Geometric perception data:

* begin *

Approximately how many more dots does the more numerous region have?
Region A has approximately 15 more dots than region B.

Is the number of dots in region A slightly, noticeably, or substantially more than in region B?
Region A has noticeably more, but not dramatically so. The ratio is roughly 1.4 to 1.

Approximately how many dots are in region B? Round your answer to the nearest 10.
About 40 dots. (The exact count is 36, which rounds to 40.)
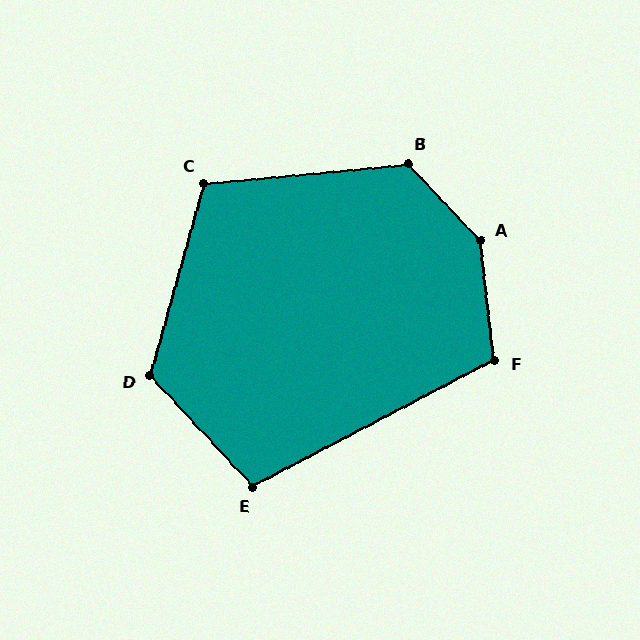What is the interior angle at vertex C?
Approximately 111 degrees (obtuse).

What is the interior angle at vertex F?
Approximately 111 degrees (obtuse).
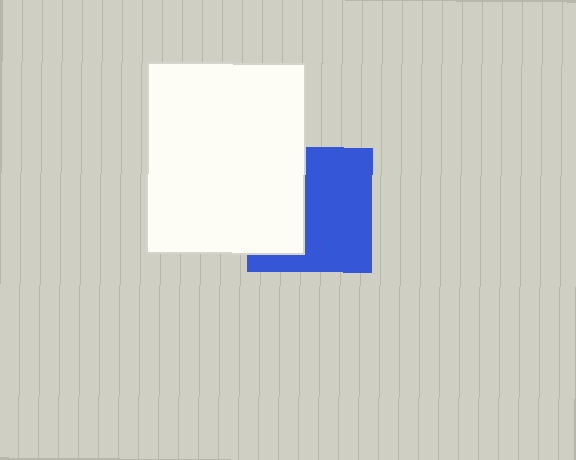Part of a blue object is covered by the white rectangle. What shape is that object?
It is a square.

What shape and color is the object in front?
The object in front is a white rectangle.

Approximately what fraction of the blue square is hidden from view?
Roughly 41% of the blue square is hidden behind the white rectangle.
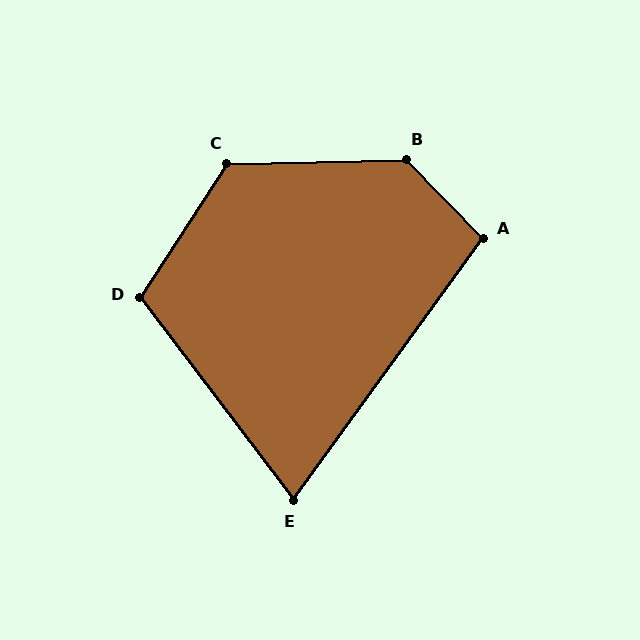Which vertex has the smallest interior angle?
E, at approximately 73 degrees.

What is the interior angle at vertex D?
Approximately 110 degrees (obtuse).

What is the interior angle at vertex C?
Approximately 124 degrees (obtuse).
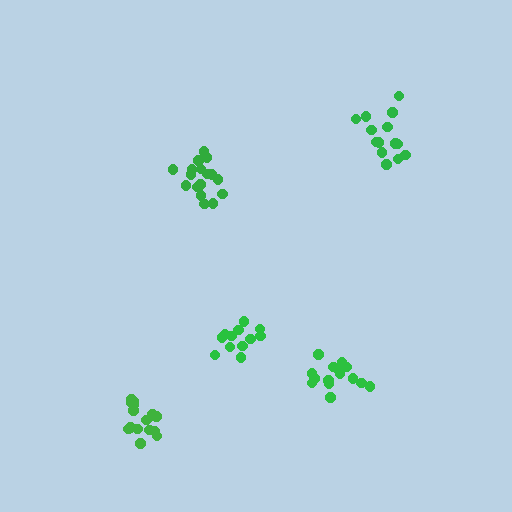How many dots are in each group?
Group 1: 16 dots, Group 2: 14 dots, Group 3: 17 dots, Group 4: 16 dots, Group 5: 12 dots (75 total).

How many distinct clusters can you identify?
There are 5 distinct clusters.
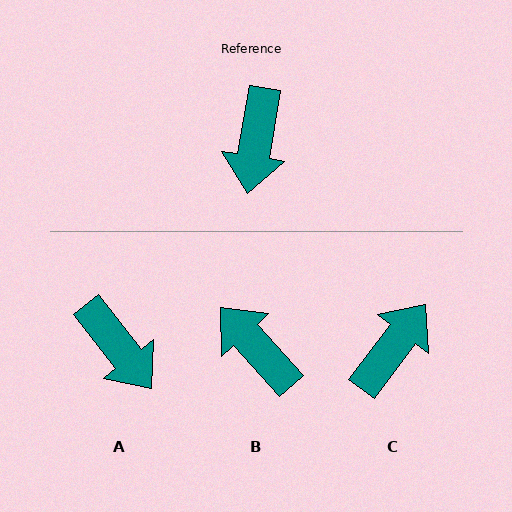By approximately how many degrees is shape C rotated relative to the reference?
Approximately 153 degrees counter-clockwise.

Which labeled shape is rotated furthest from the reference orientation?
C, about 153 degrees away.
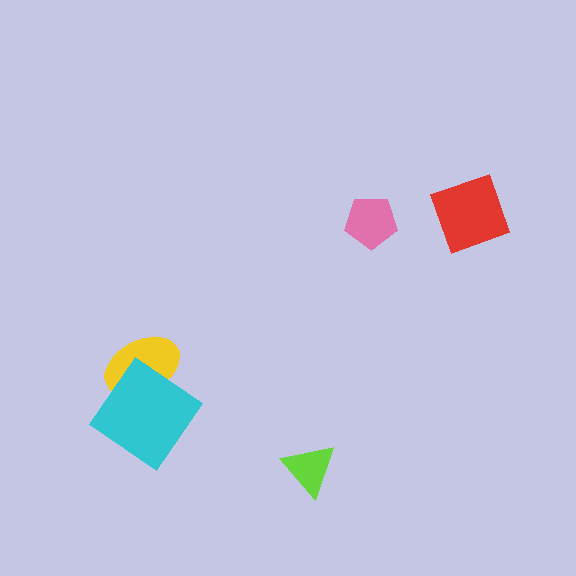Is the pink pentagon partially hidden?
No, no other shape covers it.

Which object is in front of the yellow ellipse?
The cyan diamond is in front of the yellow ellipse.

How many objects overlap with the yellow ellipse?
1 object overlaps with the yellow ellipse.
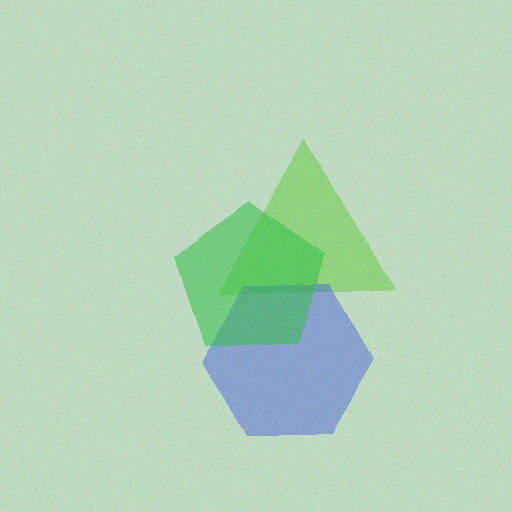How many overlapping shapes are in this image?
There are 3 overlapping shapes in the image.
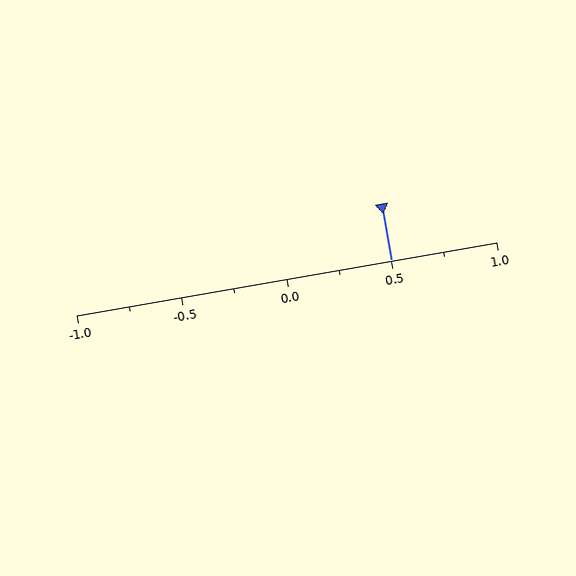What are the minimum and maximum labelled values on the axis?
The axis runs from -1.0 to 1.0.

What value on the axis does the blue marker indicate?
The marker indicates approximately 0.5.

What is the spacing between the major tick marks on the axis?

* end *

*What to work on*
Copy out exactly the lines between the line that contains "By approximately how" and the last line of the records, both ends included; leave out every picture.

*Exercise answer*
By approximately how many degrees is shape C rotated relative to the reference?
Approximately 153 degrees counter-clockwise.

Which labeled shape is rotated furthest from the reference orientation?
C, about 153 degrees away.
Is the pink pentagon partially hidden?
No, no other shape covers it.

Which object is in front of the yellow ellipse?
The cyan diamond is in front of the yellow ellipse.

How many objects overlap with the yellow ellipse?
1 object overlaps with the yellow ellipse.
How many overlapping shapes are in this image?
There are 3 overlapping shapes in the image.
What are the minimum and maximum labelled values on the axis?
The axis runs from -1.0 to 1.0.

What value on the axis does the blue marker indicate?
The marker indicates approximately 0.5.

What is the spacing between the major tick marks on the axis?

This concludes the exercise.